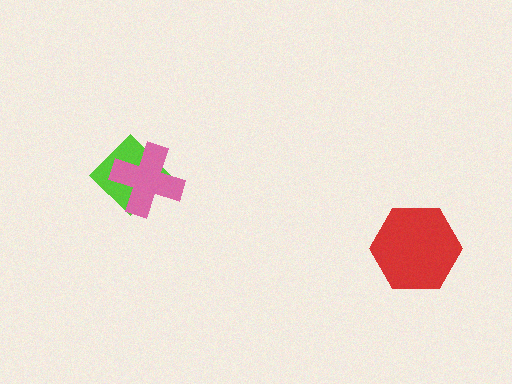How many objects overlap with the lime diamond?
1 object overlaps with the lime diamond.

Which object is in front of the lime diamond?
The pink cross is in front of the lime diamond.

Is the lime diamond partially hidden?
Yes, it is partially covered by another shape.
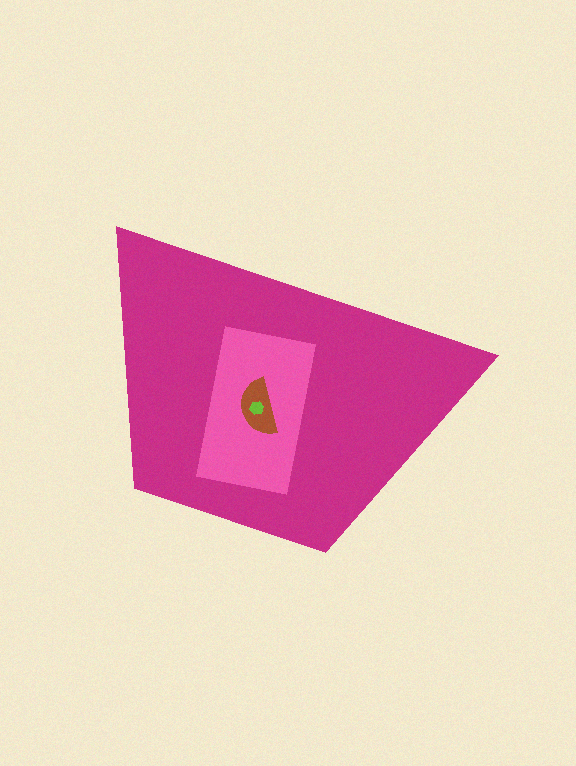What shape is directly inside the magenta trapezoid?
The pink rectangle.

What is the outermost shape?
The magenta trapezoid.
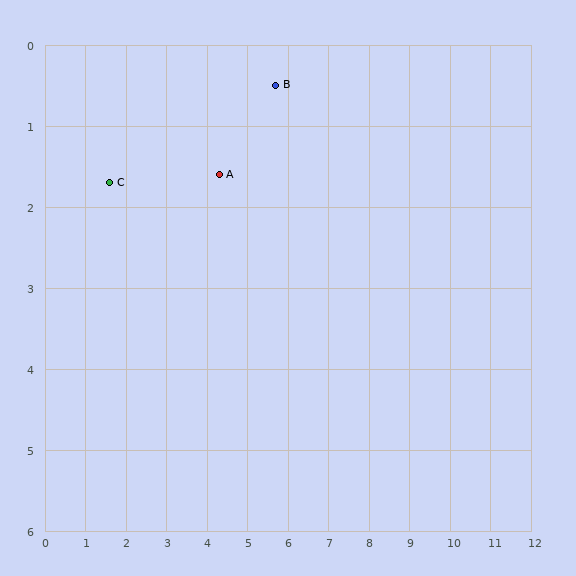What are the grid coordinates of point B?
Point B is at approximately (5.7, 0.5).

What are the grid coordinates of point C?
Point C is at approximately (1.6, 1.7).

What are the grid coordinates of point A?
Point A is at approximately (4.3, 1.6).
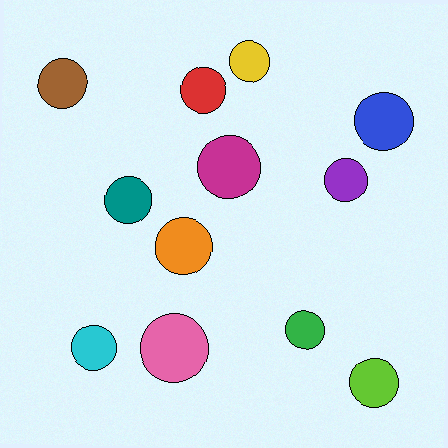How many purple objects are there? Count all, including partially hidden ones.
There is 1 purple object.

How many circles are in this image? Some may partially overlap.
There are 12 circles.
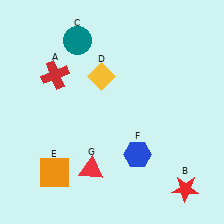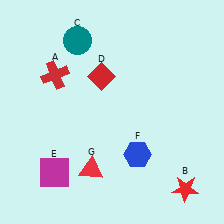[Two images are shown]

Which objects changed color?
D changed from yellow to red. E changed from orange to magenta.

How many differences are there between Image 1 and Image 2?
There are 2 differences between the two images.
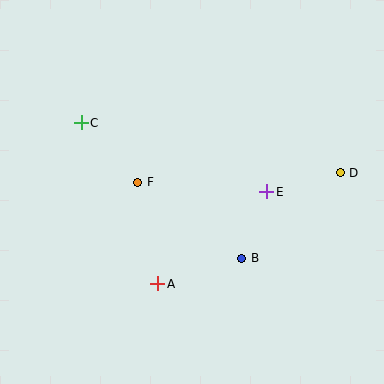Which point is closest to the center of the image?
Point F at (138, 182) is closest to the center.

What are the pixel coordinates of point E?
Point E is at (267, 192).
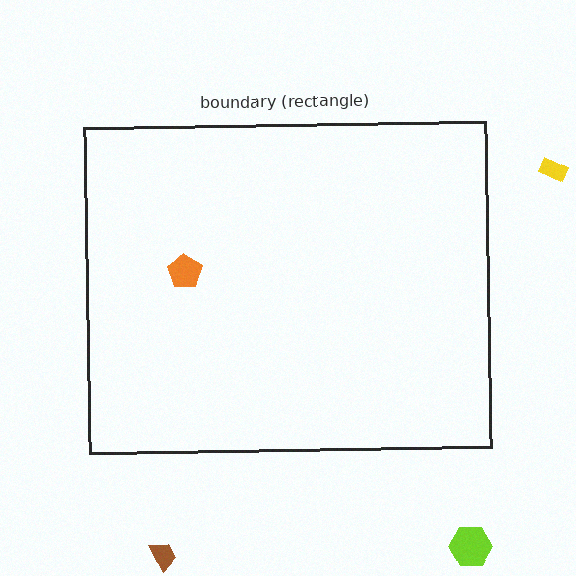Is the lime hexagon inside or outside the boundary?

|---|

## Task instructions
Every record above should come back exactly, but without its pictures.

## The output
How many objects overlap with the lime diamond?
1 object overlaps with the lime diamond.

Which object is in front of the lime diamond?
The pink cross is in front of the lime diamond.

Is the lime diamond partially hidden?
Yes, it is partially covered by another shape.
What shape is directly inside the magenta trapezoid?
The pink rectangle.

What is the outermost shape?
The magenta trapezoid.
What are the grid coordinates of point B?
Point B is at approximately (5.7, 0.5).

What are the grid coordinates of point C?
Point C is at approximately (1.6, 1.7).

What are the grid coordinates of point A?
Point A is at approximately (4.3, 1.6).
How many purple objects are there? Count all, including partially hidden ones.
There is 1 purple object.

How many circles are in this image? Some may partially overlap.
There are 12 circles.
[Two images are shown]

Which objects changed color?
D changed from yellow to red. E changed from orange to magenta.

How many differences are there between Image 1 and Image 2?
There are 2 differences between the two images.
Which point is closest to the center of the image?
Point F at (138, 182) is closest to the center.

What are the pixel coordinates of point E?
Point E is at (267, 192).
Is the lime hexagon inside or outside the boundary?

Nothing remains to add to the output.